**Entries**
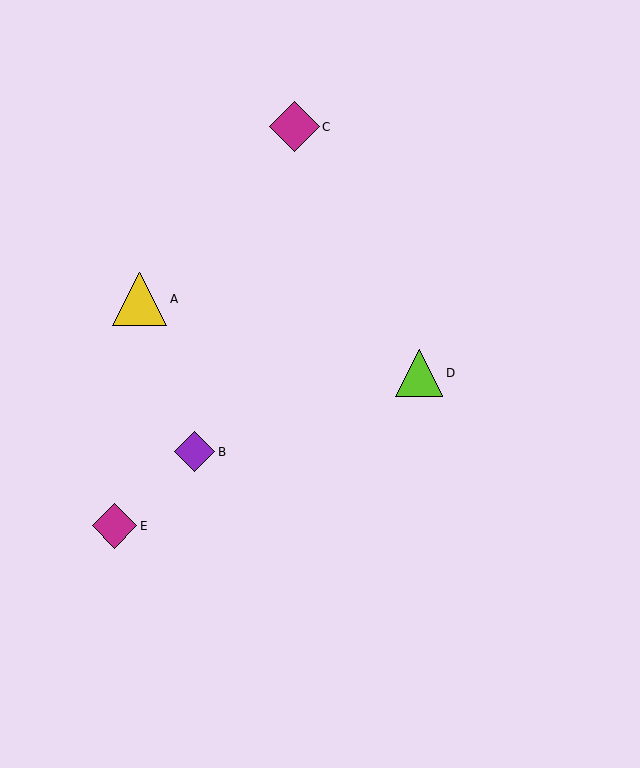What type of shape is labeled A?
Shape A is a yellow triangle.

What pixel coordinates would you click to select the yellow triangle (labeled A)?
Click at (140, 299) to select the yellow triangle A.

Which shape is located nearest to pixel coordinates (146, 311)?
The yellow triangle (labeled A) at (140, 299) is nearest to that location.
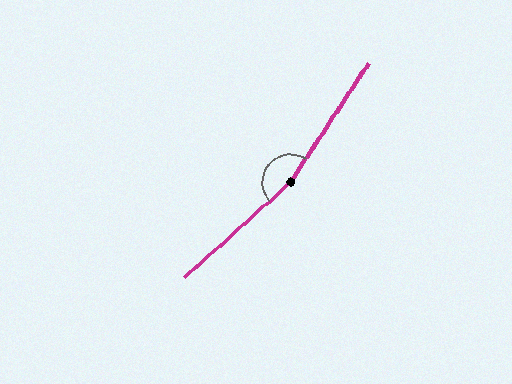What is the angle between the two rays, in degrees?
Approximately 165 degrees.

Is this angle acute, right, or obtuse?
It is obtuse.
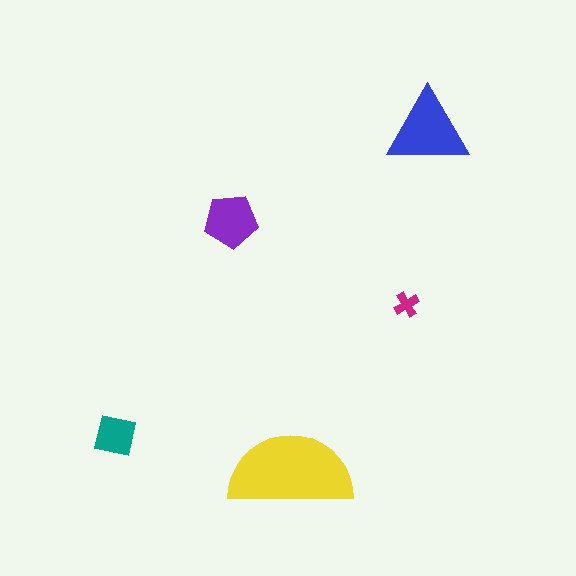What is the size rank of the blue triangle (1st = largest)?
2nd.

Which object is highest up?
The blue triangle is topmost.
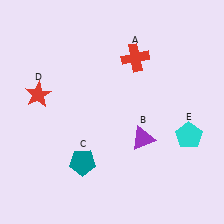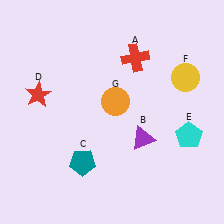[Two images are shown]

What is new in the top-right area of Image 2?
An orange circle (G) was added in the top-right area of Image 2.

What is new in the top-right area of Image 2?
A yellow circle (F) was added in the top-right area of Image 2.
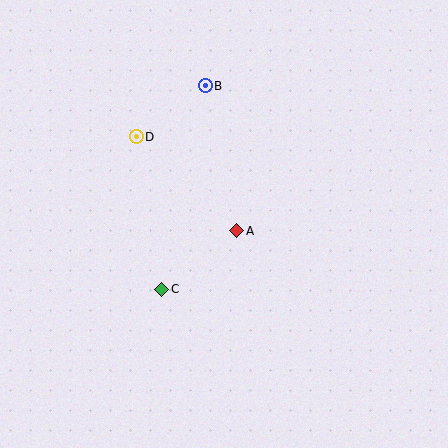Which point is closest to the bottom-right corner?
Point A is closest to the bottom-right corner.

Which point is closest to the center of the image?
Point A at (237, 231) is closest to the center.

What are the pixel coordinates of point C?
Point C is at (162, 289).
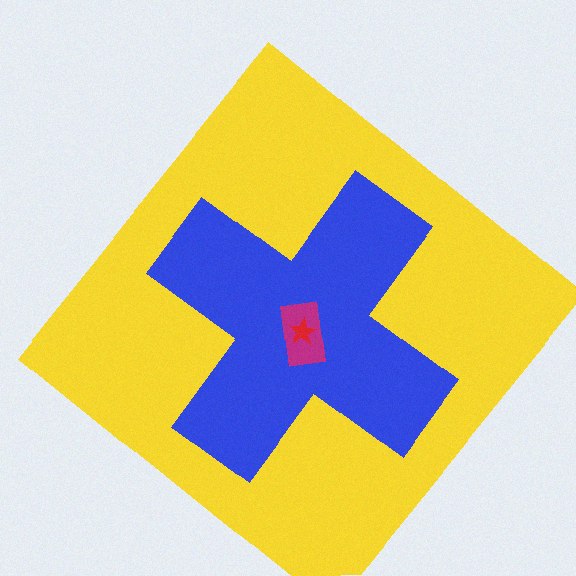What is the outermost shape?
The yellow diamond.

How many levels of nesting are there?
4.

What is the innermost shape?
The red star.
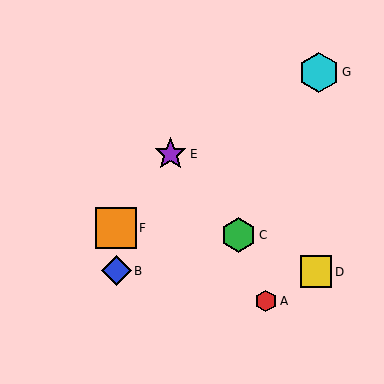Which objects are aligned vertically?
Objects B, F are aligned vertically.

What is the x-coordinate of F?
Object F is at x≈116.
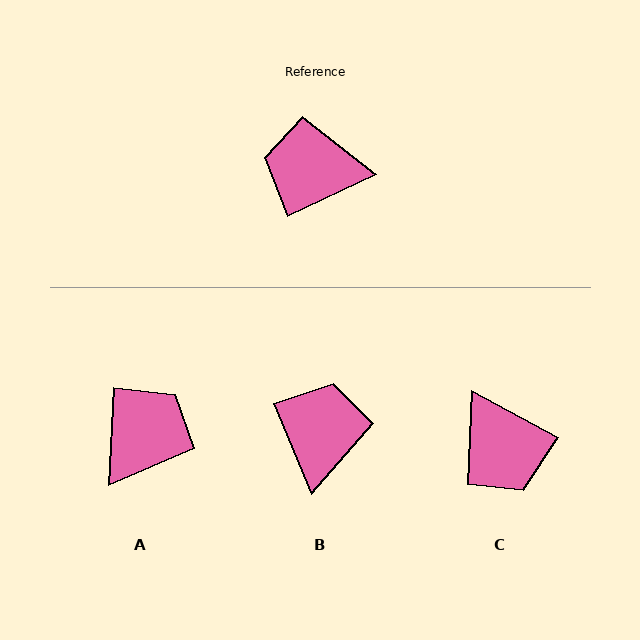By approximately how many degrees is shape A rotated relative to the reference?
Approximately 118 degrees clockwise.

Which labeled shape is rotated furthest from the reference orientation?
C, about 126 degrees away.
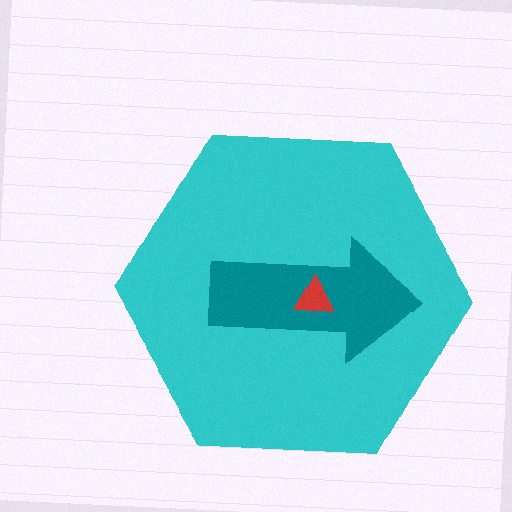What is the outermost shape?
The cyan hexagon.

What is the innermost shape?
The red triangle.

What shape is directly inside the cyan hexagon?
The teal arrow.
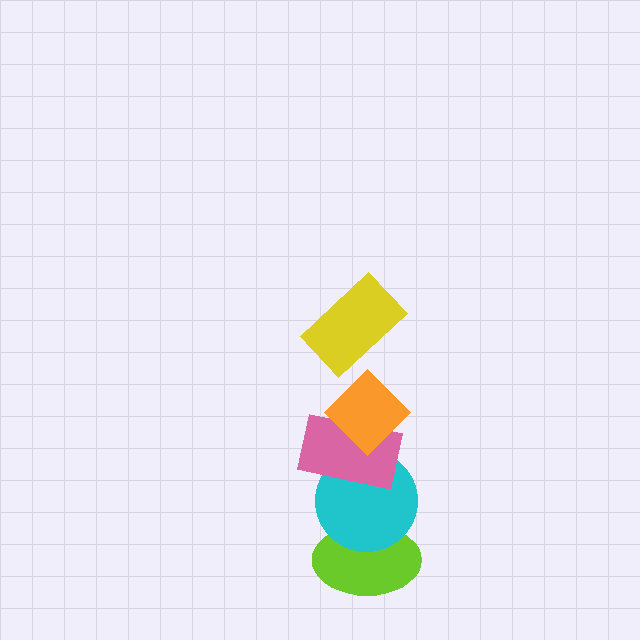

**Work to do**
Everything from the line that contains "What is the size" to the final line of the data is to be duplicated exactly, both ends included, except the pictures.

**Reply to the task**
What is the size rank of the blue triangle (1st = largest)?
2nd.

Which object is highest up?
The blue triangle is topmost.
[Two images are shown]

What is new in the top-right area of Image 2?
An orange circle (G) was added in the top-right area of Image 2.

What is new in the top-right area of Image 2?
A yellow circle (F) was added in the top-right area of Image 2.
Which point is closest to the bottom-right corner?
Point A is closest to the bottom-right corner.

Which point is closest to the center of the image?
Point A at (237, 231) is closest to the center.

What are the pixel coordinates of point C?
Point C is at (162, 289).
What is the outermost shape?
The yellow diamond.

How many levels of nesting are there?
4.

What is the innermost shape?
The red star.
Which objects are aligned vertically?
Objects B, F are aligned vertically.

What is the x-coordinate of F?
Object F is at x≈116.
By approximately how many degrees is shape A rotated relative to the reference?
Approximately 118 degrees clockwise.

Which labeled shape is rotated furthest from the reference orientation?
C, about 126 degrees away.
What is the outermost shape?
The cyan hexagon.

What is the innermost shape?
The red triangle.

What shape is directly inside the cyan hexagon?
The teal arrow.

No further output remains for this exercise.